> RECORDS FOR THE TASK:
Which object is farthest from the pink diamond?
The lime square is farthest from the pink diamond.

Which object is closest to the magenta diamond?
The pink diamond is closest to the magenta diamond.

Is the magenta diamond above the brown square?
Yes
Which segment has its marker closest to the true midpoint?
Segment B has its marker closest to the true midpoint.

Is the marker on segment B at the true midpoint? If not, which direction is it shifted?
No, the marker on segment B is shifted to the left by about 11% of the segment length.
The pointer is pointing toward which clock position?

...

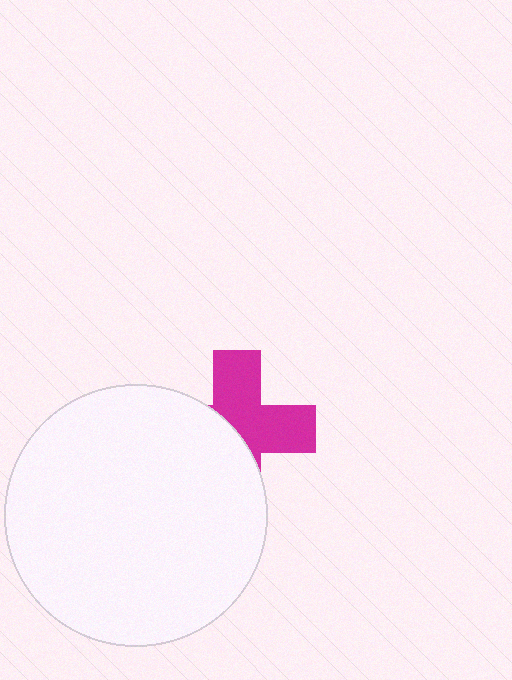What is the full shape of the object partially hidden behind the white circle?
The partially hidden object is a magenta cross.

==

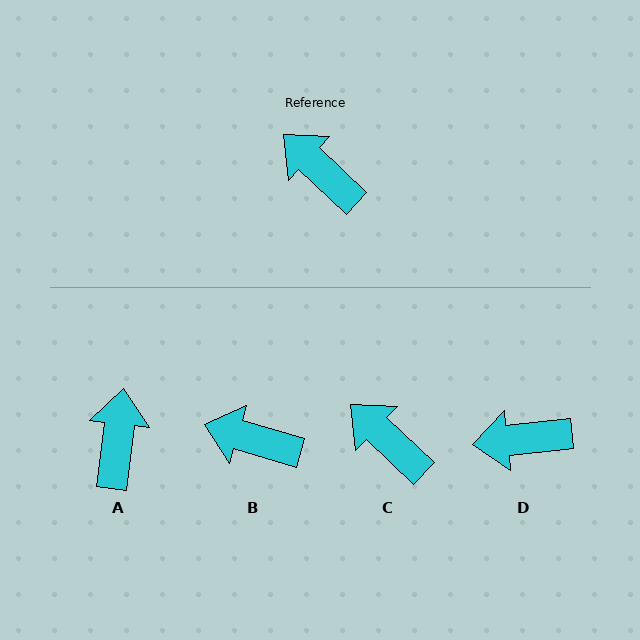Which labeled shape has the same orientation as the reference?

> TASK TO COMPLETE:
Quote word for word every line from the one that has "Which object is closest" through the one that has "The pointer is".

> ANSWER TO THIS TASK:
Which object is closest to the magenta diamond?
The pink diamond is closest to the magenta diamond.

Is the magenta diamond above the brown square?
Yes
Which segment has its marker closest to the true midpoint?
Segment B has its marker closest to the true midpoint.

Is the marker on segment B at the true midpoint? If not, which direction is it shifted?
No, the marker on segment B is shifted to the left by about 11% of the segment length.
The pointer is pointing toward which clock position?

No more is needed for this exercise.